> **What is expected**
Look below for the line containing "How many objects are aligned horizontally?", then write out that line and every line after it to the end, exactly, minus the pictures.

> **Data shown**
++++
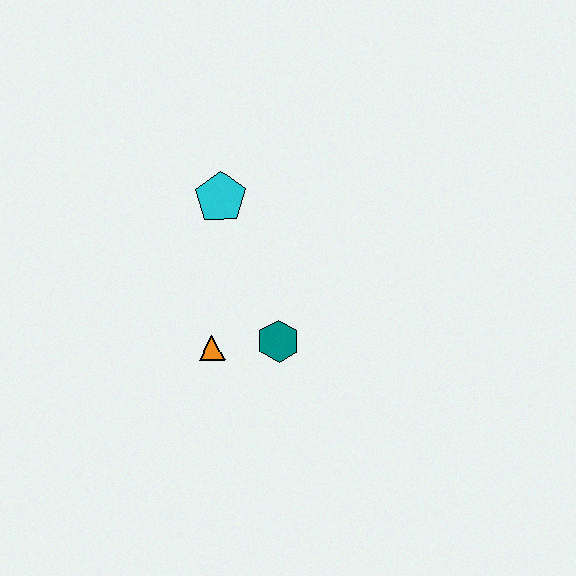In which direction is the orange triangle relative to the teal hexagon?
The orange triangle is to the left of the teal hexagon.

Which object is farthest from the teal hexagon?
The cyan pentagon is farthest from the teal hexagon.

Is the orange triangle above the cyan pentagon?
No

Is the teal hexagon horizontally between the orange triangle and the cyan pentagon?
No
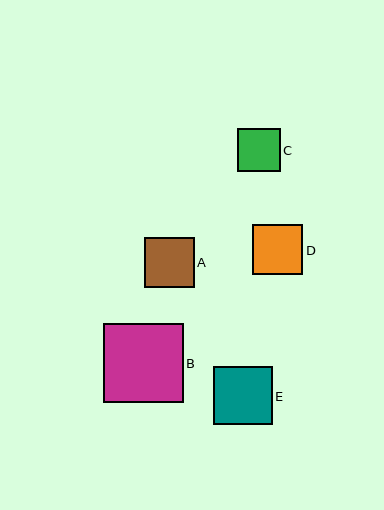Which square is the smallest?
Square C is the smallest with a size of approximately 43 pixels.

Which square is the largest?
Square B is the largest with a size of approximately 80 pixels.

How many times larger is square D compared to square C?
Square D is approximately 1.2 times the size of square C.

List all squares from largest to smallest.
From largest to smallest: B, E, D, A, C.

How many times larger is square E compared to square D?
Square E is approximately 1.2 times the size of square D.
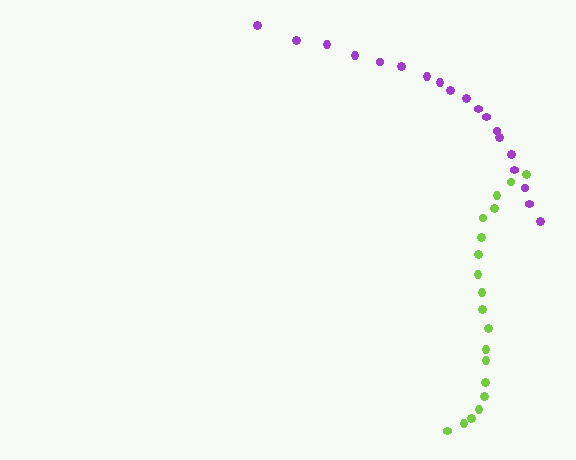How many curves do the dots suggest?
There are 2 distinct paths.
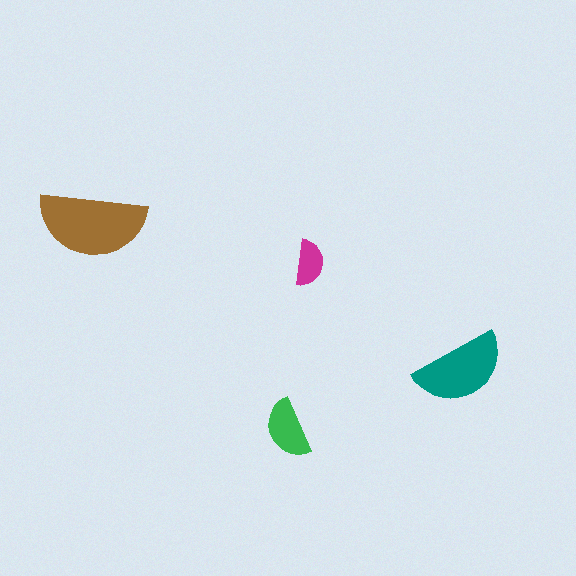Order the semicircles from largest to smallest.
the brown one, the teal one, the green one, the magenta one.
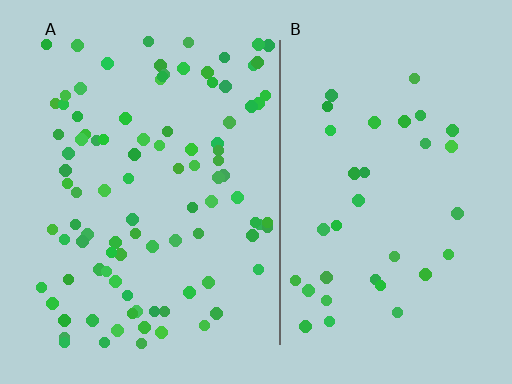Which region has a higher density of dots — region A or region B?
A (the left).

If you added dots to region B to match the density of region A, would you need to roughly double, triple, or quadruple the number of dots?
Approximately triple.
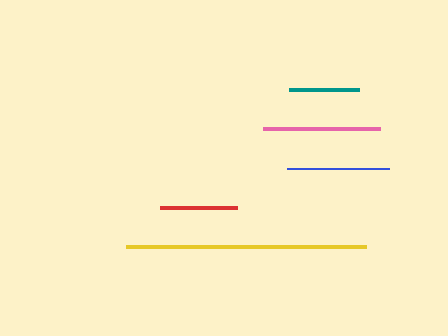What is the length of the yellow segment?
The yellow segment is approximately 240 pixels long.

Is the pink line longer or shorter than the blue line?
The pink line is longer than the blue line.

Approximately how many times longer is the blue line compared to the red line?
The blue line is approximately 1.3 times the length of the red line.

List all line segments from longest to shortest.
From longest to shortest: yellow, pink, blue, red and teal (about equal).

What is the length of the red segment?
The red segment is approximately 76 pixels long.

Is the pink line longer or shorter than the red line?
The pink line is longer than the red line.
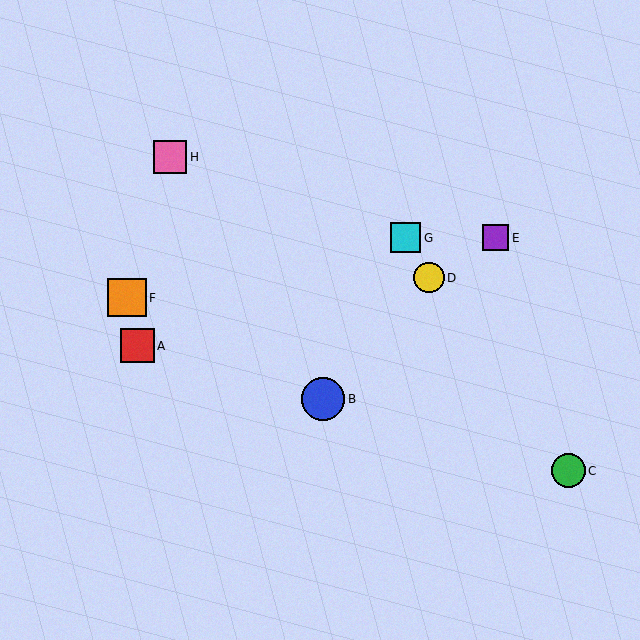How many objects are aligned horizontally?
2 objects (E, G) are aligned horizontally.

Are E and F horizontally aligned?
++++
> **Final result**
How many objects are aligned horizontally?
2 objects (E, G) are aligned horizontally.

Are E and F horizontally aligned?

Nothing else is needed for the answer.